What is needed –
Line by line, output everything from the one that contains "[4 frames are shown]" through the end of the material below, exactly as written and with no pictures.

Excerpted data –

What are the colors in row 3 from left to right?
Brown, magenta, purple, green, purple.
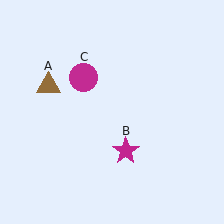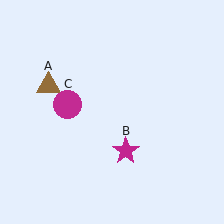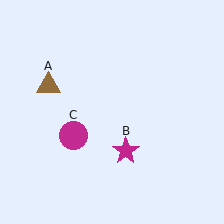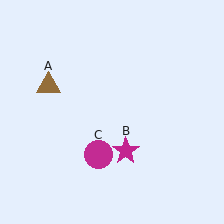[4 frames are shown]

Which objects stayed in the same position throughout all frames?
Brown triangle (object A) and magenta star (object B) remained stationary.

Result of the task –
[4 frames are shown]

Which objects stayed in the same position throughout all frames?
Brown triangle (object A) and magenta star (object B) remained stationary.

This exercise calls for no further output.